TASK DIRECTIONS — Without the pictures, copy the entries below word for word.

--- Start of SUPPLIED DATA ---

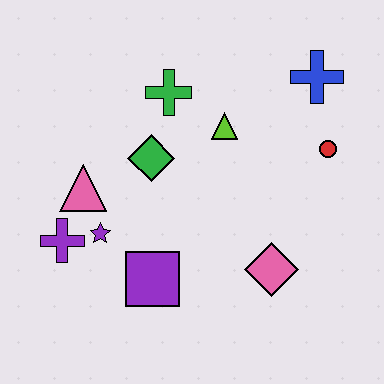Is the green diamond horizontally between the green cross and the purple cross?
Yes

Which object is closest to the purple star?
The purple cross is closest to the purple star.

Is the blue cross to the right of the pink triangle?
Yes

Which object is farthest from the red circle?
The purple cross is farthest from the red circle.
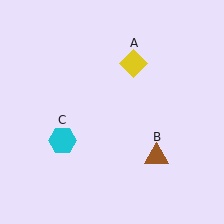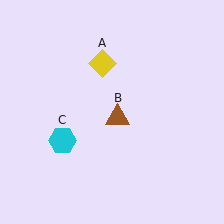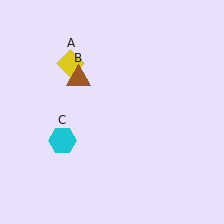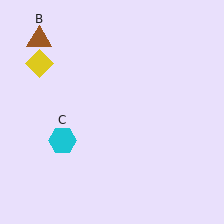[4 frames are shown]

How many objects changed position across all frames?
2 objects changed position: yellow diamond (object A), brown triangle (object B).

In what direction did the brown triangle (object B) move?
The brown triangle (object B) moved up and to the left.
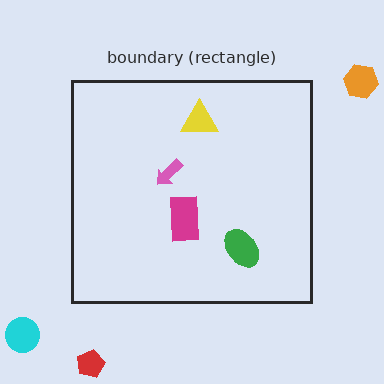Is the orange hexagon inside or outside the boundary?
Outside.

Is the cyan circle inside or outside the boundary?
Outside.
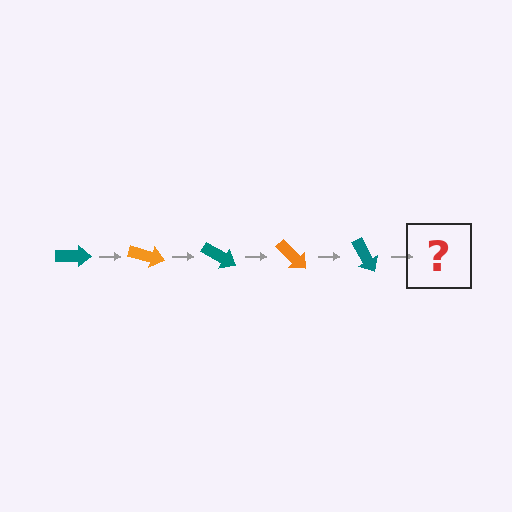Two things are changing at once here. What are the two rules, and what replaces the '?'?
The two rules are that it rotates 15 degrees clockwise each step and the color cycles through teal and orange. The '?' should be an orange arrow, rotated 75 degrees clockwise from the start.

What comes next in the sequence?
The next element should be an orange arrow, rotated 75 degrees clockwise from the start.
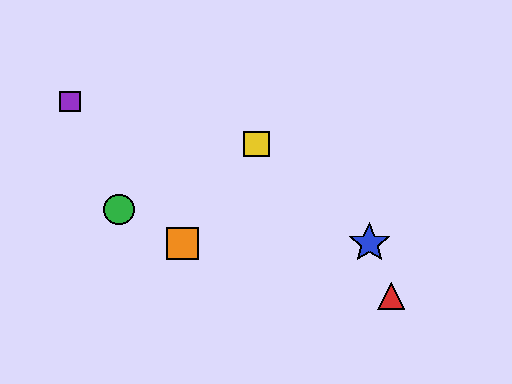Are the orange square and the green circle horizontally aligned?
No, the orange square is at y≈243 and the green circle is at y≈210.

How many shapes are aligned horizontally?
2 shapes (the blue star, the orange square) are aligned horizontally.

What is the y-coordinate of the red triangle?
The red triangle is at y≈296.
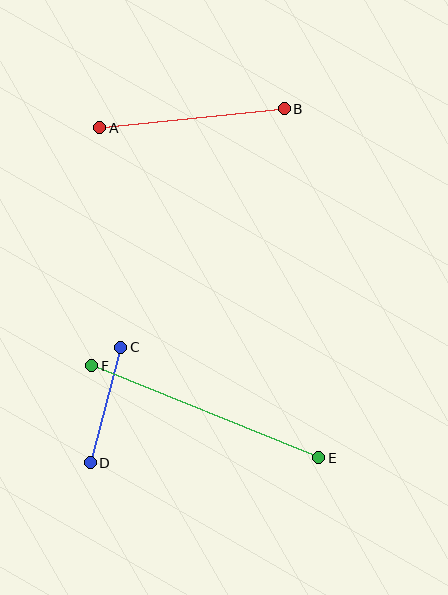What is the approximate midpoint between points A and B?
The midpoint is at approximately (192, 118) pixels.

--- End of SUPPLIED DATA ---

FULL ANSWER —
Is the green diamond horizontally between the green cross and the purple cross?
Yes

Which object is closest to the purple star?
The purple cross is closest to the purple star.

Is the blue cross to the right of the pink triangle?
Yes

Which object is farthest from the red circle?
The purple cross is farthest from the red circle.
[4 frames are shown]

How many objects changed position across all frames?
2 objects changed position: yellow diamond (object A), brown triangle (object B).

In what direction did the brown triangle (object B) move?
The brown triangle (object B) moved up and to the left.
Is the orange hexagon inside or outside the boundary?
Outside.

Is the cyan circle inside or outside the boundary?
Outside.
Two things are changing at once here. What are the two rules, and what replaces the '?'?
The two rules are that it rotates 15 degrees clockwise each step and the color cycles through teal and orange. The '?' should be an orange arrow, rotated 75 degrees clockwise from the start.

What comes next in the sequence?
The next element should be an orange arrow, rotated 75 degrees clockwise from the start.
Are the orange square and the green circle horizontally aligned?
No, the orange square is at y≈243 and the green circle is at y≈210.

How many shapes are aligned horizontally?
2 shapes (the blue star, the orange square) are aligned horizontally.

What is the y-coordinate of the red triangle?
The red triangle is at y≈296.
What is the approximate midpoint between points A and B?
The midpoint is at approximately (192, 118) pixels.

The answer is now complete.